Start of Data entries

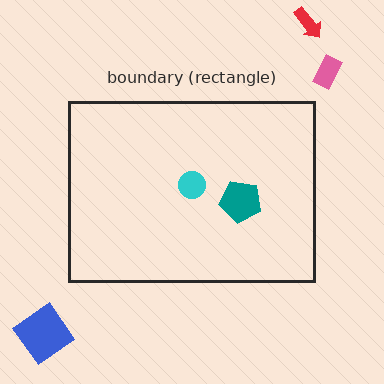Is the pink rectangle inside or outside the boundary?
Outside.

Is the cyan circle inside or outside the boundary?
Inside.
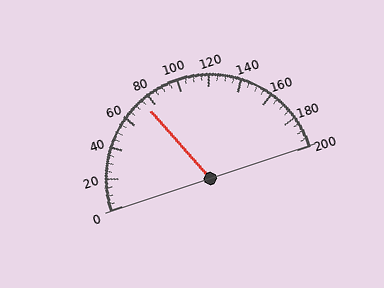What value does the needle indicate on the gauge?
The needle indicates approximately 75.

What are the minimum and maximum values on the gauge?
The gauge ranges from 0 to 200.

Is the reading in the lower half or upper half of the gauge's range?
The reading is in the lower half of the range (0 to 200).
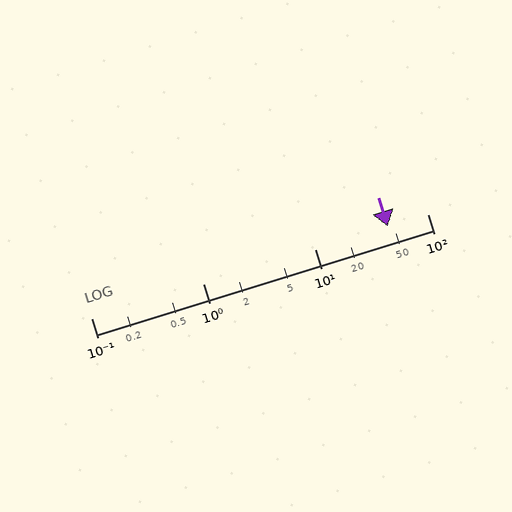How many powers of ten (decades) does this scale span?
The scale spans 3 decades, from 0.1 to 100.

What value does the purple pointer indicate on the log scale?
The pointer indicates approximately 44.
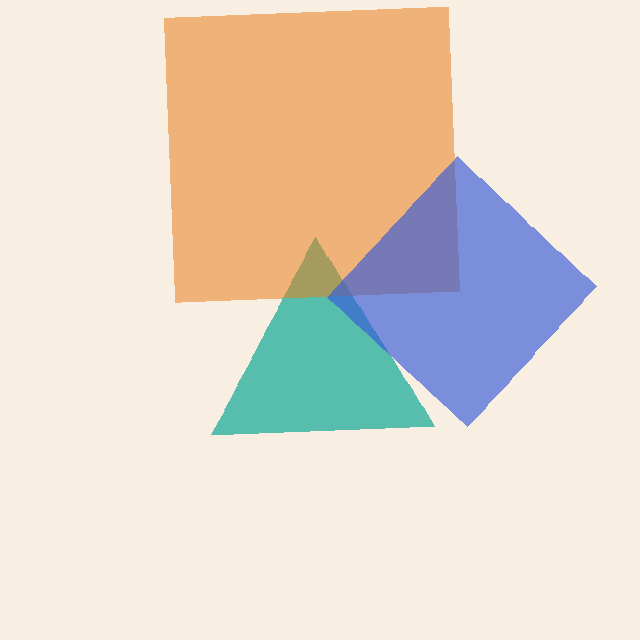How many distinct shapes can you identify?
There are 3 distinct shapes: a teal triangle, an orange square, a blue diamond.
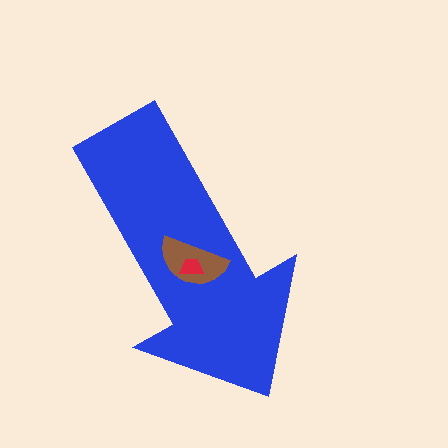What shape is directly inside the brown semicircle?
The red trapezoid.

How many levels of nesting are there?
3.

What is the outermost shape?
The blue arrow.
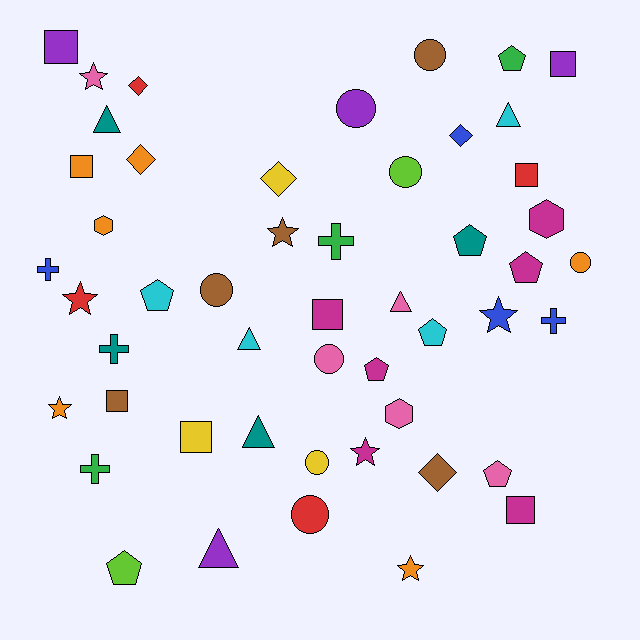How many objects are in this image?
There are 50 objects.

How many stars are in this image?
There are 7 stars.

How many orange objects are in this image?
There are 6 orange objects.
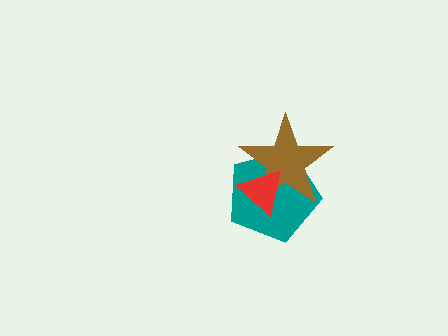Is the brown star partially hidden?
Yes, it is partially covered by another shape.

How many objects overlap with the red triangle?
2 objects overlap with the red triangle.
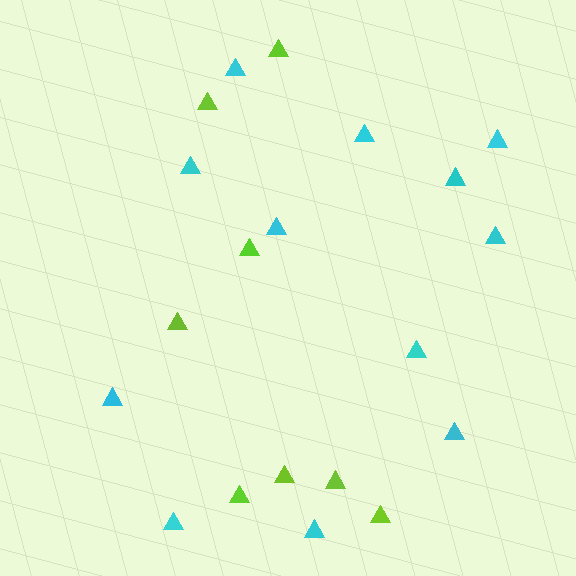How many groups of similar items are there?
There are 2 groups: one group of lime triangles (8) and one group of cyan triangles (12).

End of Data entries

Written request:
With the pictures left out, write out exactly the lines from the line containing "Is the brown star partially hidden?" through the final line.

Task response:
Is the brown star partially hidden?
Yes, it is partially covered by another shape.

How many objects overlap with the red triangle?
2 objects overlap with the red triangle.
How many groups of similar items are there?
There are 2 groups: one group of lime triangles (8) and one group of cyan triangles (12).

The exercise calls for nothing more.